***** Supplied records *****
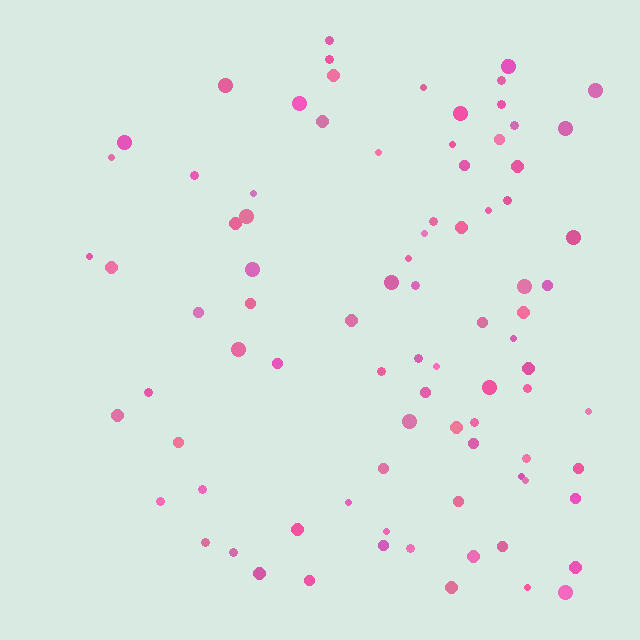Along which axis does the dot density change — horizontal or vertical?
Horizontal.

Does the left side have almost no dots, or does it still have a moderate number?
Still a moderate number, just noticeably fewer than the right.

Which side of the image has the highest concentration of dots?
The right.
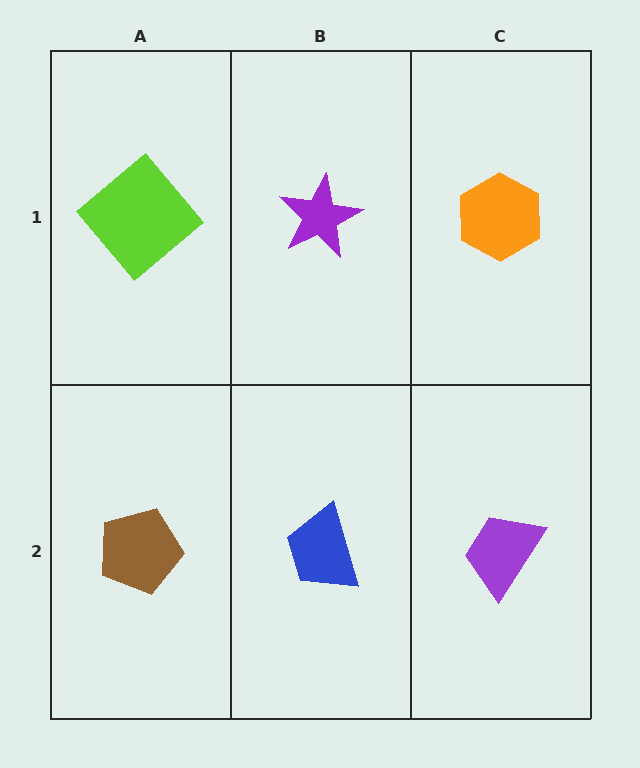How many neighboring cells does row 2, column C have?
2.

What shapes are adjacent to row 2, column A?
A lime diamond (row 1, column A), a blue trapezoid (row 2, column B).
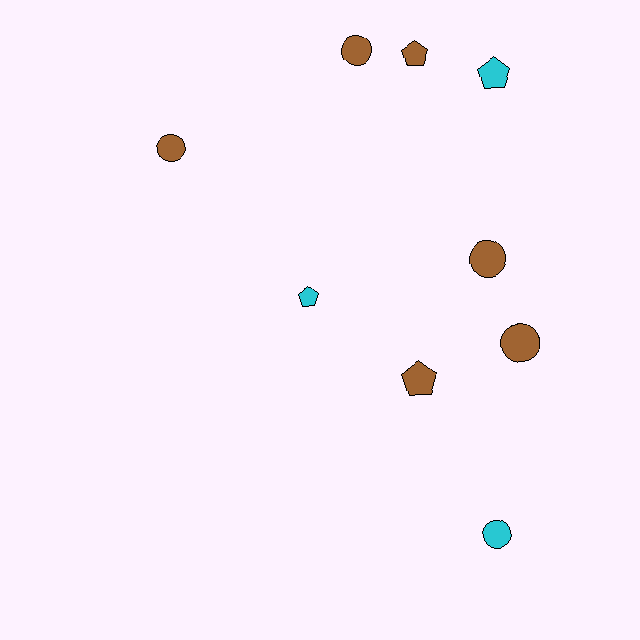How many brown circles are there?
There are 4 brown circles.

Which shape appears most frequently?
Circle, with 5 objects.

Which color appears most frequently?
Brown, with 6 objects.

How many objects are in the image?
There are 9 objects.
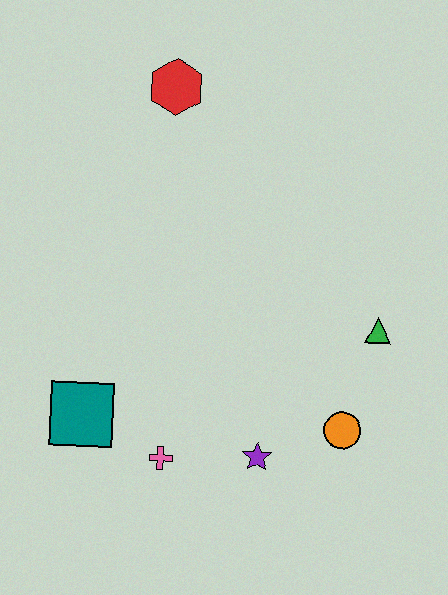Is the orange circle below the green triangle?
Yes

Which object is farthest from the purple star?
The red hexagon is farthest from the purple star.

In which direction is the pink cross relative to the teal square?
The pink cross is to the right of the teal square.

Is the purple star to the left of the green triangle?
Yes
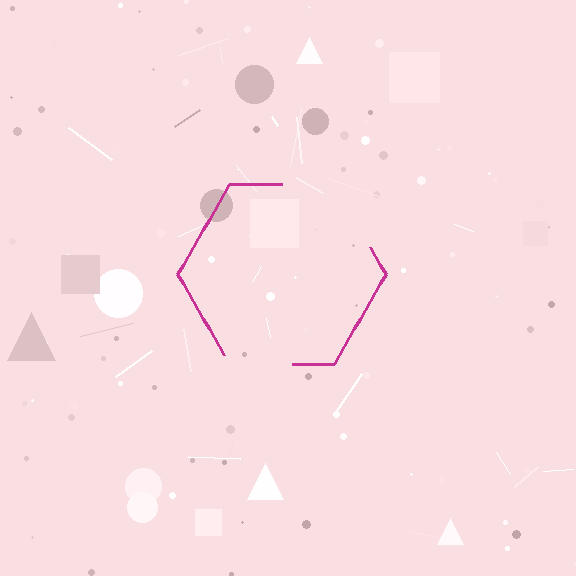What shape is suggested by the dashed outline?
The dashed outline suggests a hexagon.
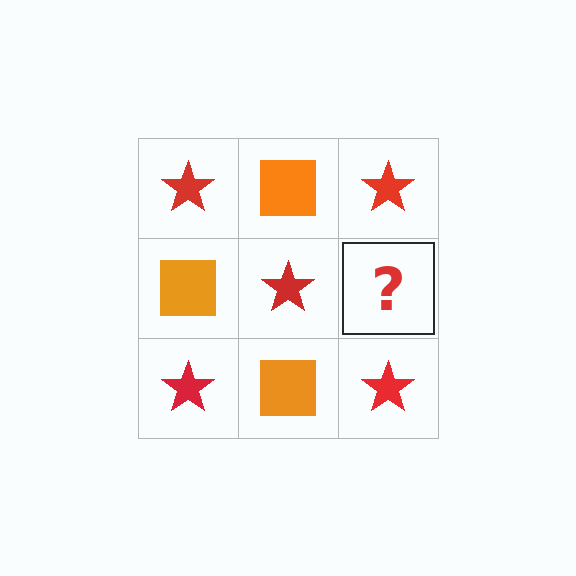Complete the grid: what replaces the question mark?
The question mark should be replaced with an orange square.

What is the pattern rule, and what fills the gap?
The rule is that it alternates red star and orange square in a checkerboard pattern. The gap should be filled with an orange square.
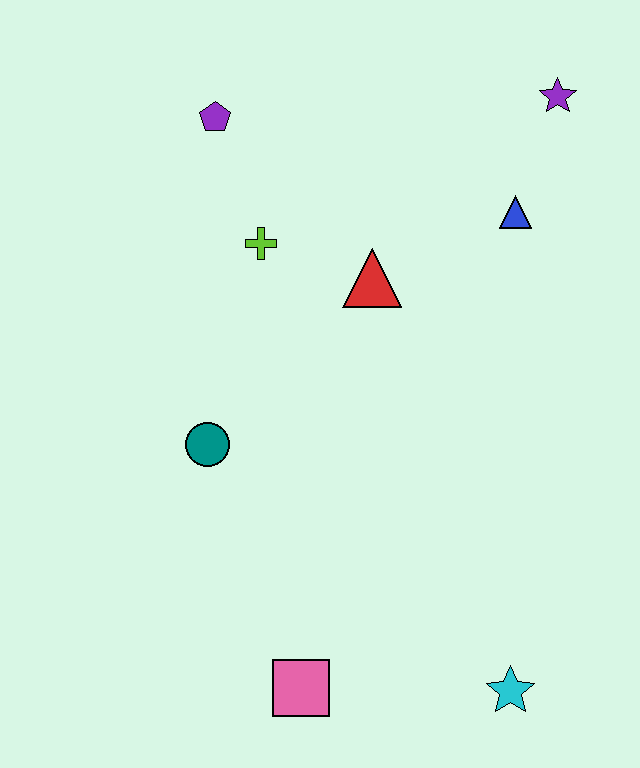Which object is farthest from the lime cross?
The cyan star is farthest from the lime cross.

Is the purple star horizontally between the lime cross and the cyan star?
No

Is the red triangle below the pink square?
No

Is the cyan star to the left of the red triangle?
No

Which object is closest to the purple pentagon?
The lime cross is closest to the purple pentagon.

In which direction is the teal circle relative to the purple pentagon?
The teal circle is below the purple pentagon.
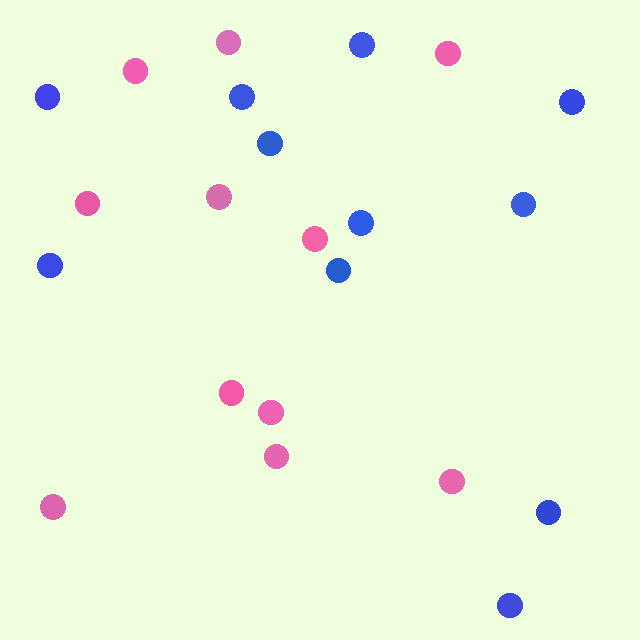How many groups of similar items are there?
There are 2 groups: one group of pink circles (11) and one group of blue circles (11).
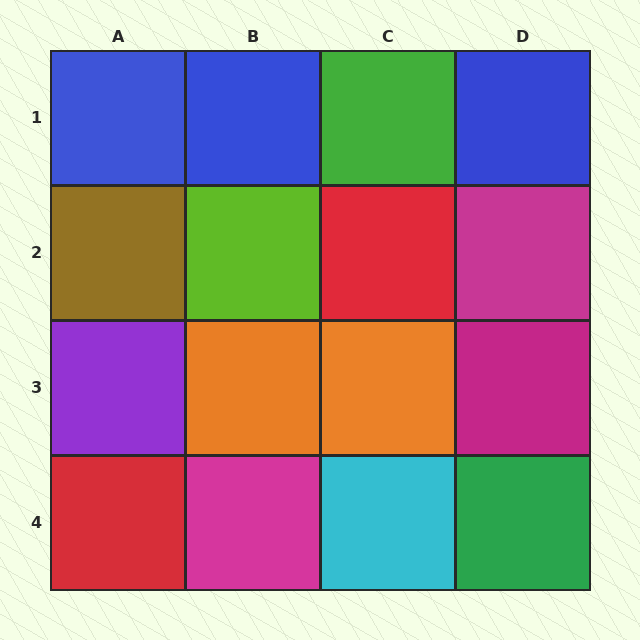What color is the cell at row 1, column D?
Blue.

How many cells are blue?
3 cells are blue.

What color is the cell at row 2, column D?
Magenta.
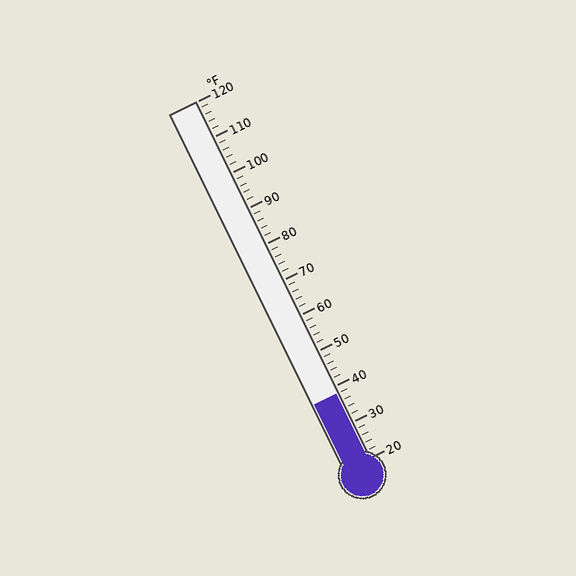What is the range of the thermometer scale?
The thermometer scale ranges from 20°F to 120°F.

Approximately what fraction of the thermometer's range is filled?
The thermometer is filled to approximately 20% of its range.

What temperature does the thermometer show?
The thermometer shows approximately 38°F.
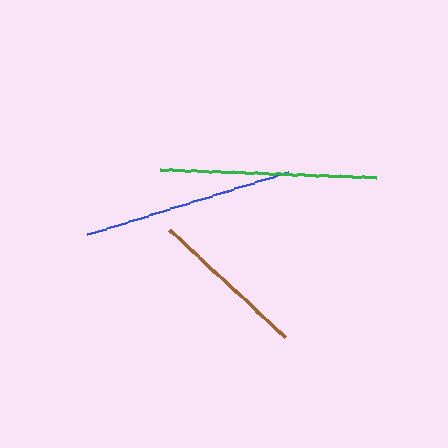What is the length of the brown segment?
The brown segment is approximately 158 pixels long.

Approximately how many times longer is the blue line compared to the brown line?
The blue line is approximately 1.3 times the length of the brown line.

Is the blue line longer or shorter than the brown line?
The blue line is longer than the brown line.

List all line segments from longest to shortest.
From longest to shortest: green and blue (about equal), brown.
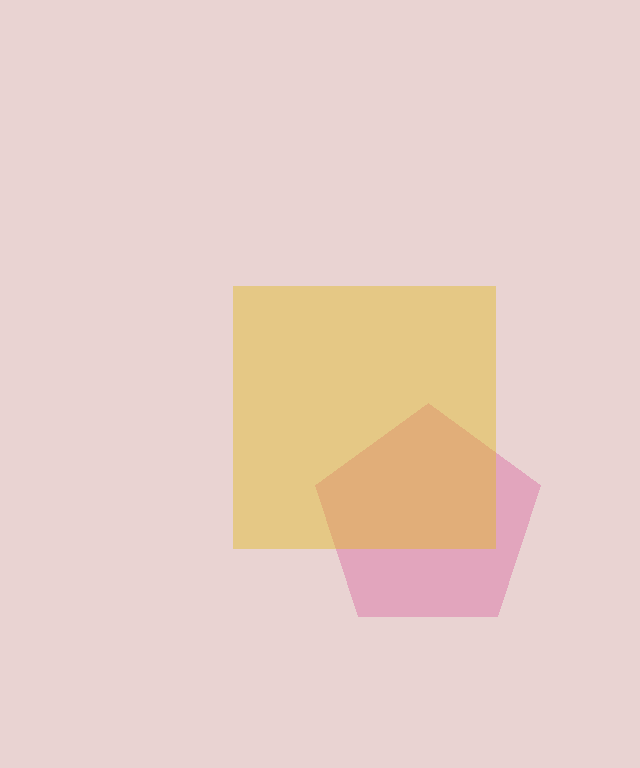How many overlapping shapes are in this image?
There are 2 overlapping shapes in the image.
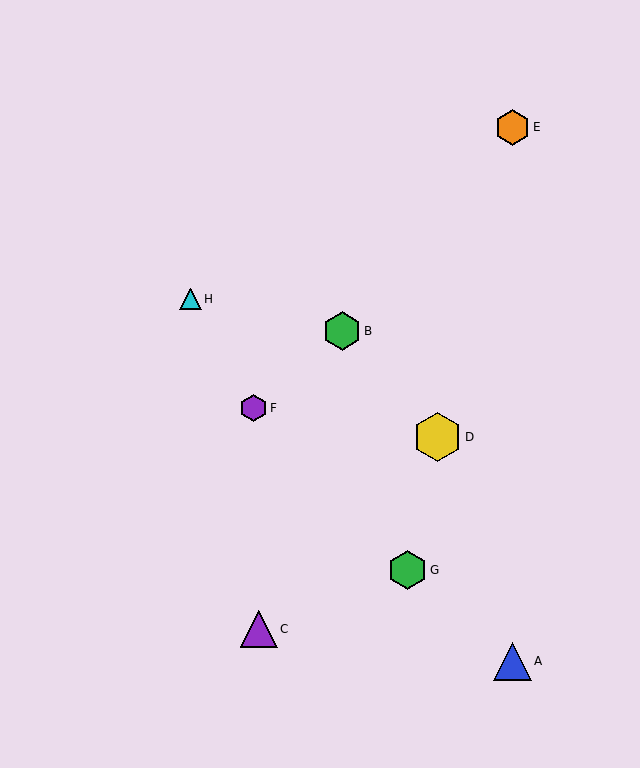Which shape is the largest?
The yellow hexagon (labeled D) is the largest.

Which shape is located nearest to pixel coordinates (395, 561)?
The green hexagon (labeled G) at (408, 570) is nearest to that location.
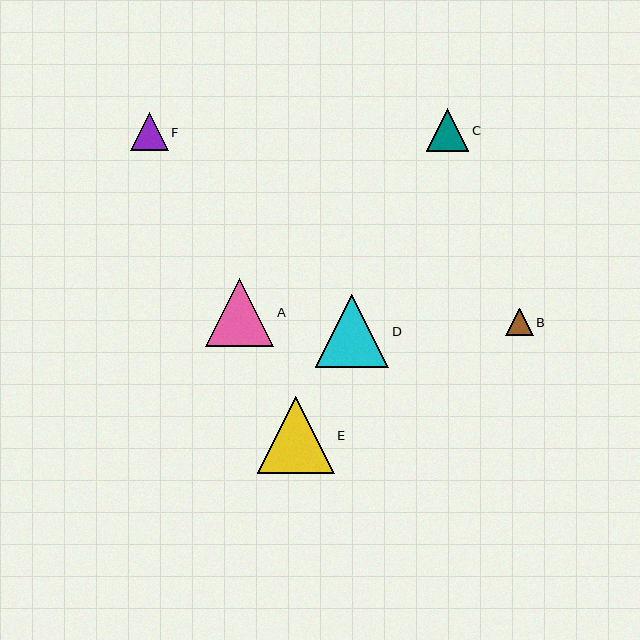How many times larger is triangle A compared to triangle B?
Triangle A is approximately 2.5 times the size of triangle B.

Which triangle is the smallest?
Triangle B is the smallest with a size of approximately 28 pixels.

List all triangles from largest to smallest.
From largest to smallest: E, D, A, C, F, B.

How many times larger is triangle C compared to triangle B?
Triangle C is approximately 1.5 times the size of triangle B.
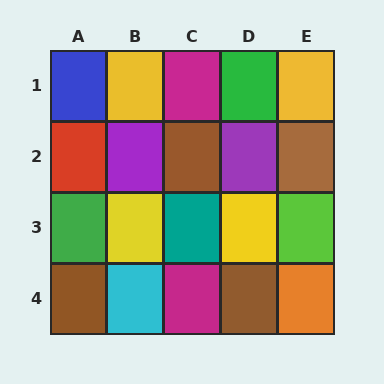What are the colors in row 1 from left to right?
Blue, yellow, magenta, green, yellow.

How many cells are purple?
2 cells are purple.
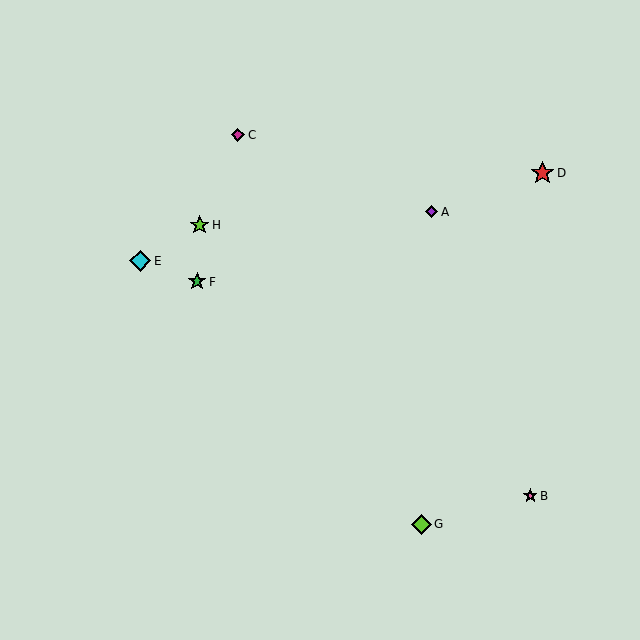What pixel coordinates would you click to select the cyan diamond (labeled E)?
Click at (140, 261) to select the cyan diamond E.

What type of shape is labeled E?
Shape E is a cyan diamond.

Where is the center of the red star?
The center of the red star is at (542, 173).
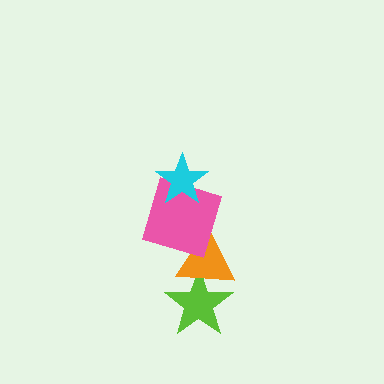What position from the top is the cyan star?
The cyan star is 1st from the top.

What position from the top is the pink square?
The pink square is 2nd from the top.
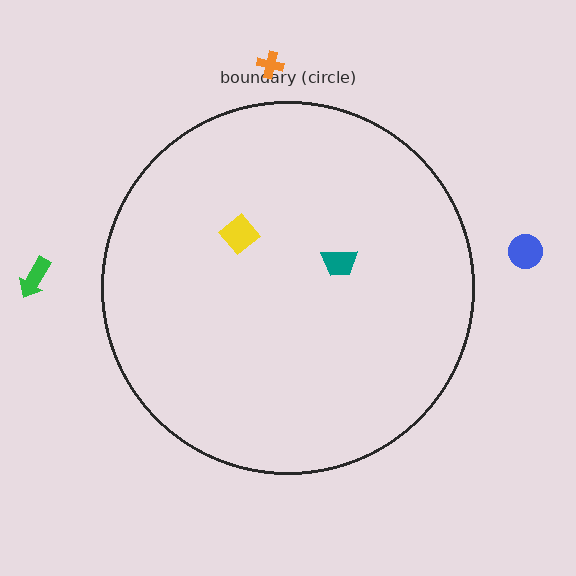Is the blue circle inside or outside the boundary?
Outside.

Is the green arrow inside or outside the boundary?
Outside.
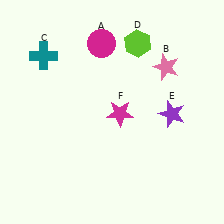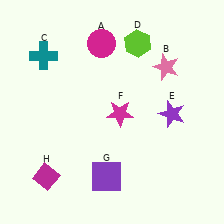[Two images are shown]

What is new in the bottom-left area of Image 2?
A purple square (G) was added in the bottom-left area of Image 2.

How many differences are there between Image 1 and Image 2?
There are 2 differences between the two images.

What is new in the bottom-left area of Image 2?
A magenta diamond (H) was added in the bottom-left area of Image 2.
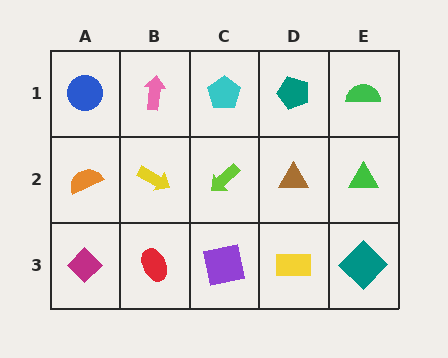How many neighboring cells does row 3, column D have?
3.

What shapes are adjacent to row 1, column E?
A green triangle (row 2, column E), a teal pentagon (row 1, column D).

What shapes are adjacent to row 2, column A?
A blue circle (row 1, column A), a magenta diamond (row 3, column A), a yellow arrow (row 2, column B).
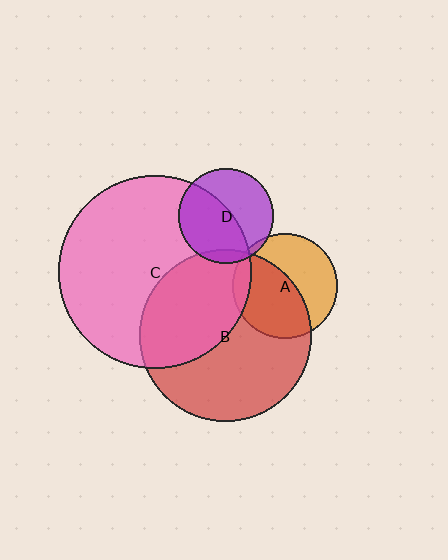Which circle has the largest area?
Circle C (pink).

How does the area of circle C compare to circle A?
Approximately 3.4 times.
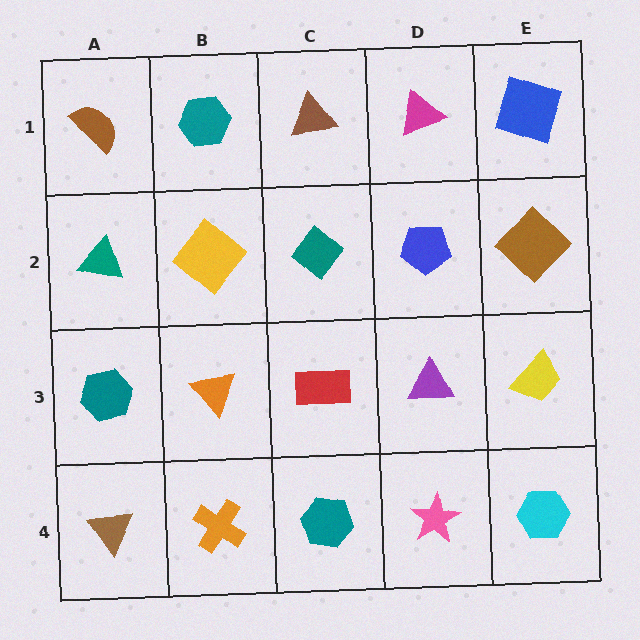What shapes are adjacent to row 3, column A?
*****
» **Problem to work on**
Omit the pictures, then copy out all the data exactly as it stands.

» **Answer space**
Along which axis does the dot density change — horizontal or vertical?
Horizontal.

Does the left side have almost no dots, or does it still have a moderate number?
Still a moderate number, just noticeably fewer than the right.

Which side of the image has the highest concentration of dots?
The right.
How many neighboring cells does row 2, column C have?
2.

What shapes are adjacent to row 2, column A?
A lime diamond (row 1, column A), a blue trapezoid (row 2, column B).
How many brown circles are there?
There are 4 brown circles.

Which shape appears most frequently?
Circle, with 5 objects.

Which color appears most frequently?
Brown, with 6 objects.

How many objects are in the image?
There are 9 objects.
Is the orange circle below the green triangle?
Yes

Which object is farthest from the purple star?
The red hexagon is farthest from the purple star.

In which direction is the pink cross relative to the teal square?
The pink cross is to the right of the teal square.

Is the purple star to the left of the green triangle?
Yes
What shape is suggested by the dashed outline?
The dashed outline suggests a hexagon.
Complete the grid: what replaces the question mark?
The question mark should be replaced with an orange square.

What is the pattern rule, and what fills the gap?
The rule is that it alternates red star and orange square in a checkerboard pattern. The gap should be filled with an orange square.
Which object is farthest from the lime cross?
The cyan star is farthest from the lime cross.

Is the purple star horizontally between the lime cross and the cyan star?
No

Is the red triangle below the pink square?
No

Is the cyan star to the left of the red triangle?
No

Which object is closest to the purple pentagon?
The lime cross is closest to the purple pentagon.

In which direction is the teal circle relative to the purple pentagon?
The teal circle is below the purple pentagon.
How many groups of similar items are there?
There are 2 groups: one group of pink circles (11) and one group of blue circles (11).
What color is the cell at row 1, column D?
Blue.

How many cells are blue?
3 cells are blue.

What color is the cell at row 2, column D?
Magenta.
What is the range of the thermometer scale?
The thermometer scale ranges from 20°F to 120°F.

Approximately what fraction of the thermometer's range is filled?
The thermometer is filled to approximately 20% of its range.

What temperature does the thermometer show?
The thermometer shows approximately 38°F.
What is the length of the brown segment?
The brown segment is approximately 158 pixels long.

Approximately how many times longer is the blue line compared to the brown line?
The blue line is approximately 1.3 times the length of the brown line.

Is the blue line longer or shorter than the brown line?
The blue line is longer than the brown line.

List all line segments from longest to shortest.
From longest to shortest: green and blue (about equal), brown.
How many overlapping shapes are in this image?
There are 2 overlapping shapes in the image.
Which shape is the largest?
The yellow hexagon (labeled D) is the largest.

Which shape is located nearest to pixel coordinates (395, 561)?
The green hexagon (labeled G) at (408, 570) is nearest to that location.
How many times larger is triangle A compared to triangle B?
Triangle A is approximately 2.5 times the size of triangle B.

Which triangle is the smallest?
Triangle B is the smallest with a size of approximately 28 pixels.

List all triangles from largest to smallest.
From largest to smallest: E, D, A, C, F, B.

How many times larger is triangle C compared to triangle B?
Triangle C is approximately 1.5 times the size of triangle B.
What are the colors in row 1 from left to right?
Blue, yellow, magenta, green, yellow.

How many cells are purple?
2 cells are purple.
What pixel coordinates would you click to select the cyan diamond (labeled E)?
Click at (140, 261) to select the cyan diamond E.

What type of shape is labeled E?
Shape E is a cyan diamond.

Where is the center of the red star?
The center of the red star is at (542, 173).
What position from the top is the cyan star?
The cyan star is 1st from the top.

What position from the top is the pink square?
The pink square is 2nd from the top.
Is the blue circle inside or outside the boundary?
Outside.

Is the green arrow inside or outside the boundary?
Outside.
[Two images are shown]

What is new in the bottom-left area of Image 2?
A purple square (G) was added in the bottom-left area of Image 2.

How many differences are there between Image 1 and Image 2?
There are 2 differences between the two images.

What is new in the bottom-left area of Image 2?
A magenta diamond (H) was added in the bottom-left area of Image 2.
How many neighboring cells does row 3, column D have?
3.

What shapes are adjacent to row 1, column E?
A green triangle (row 2, column E), a teal pentagon (row 1, column D).

What shapes are adjacent to row 2, column A?
A blue circle (row 1, column A), a magenta diamond (row 3, column A), a yellow arrow (row 2, column B).
Which circle has the largest area?
Circle C (pink).

How does the area of circle C compare to circle A?
Approximately 3.4 times.
What shapes are adjacent to row 3, column A?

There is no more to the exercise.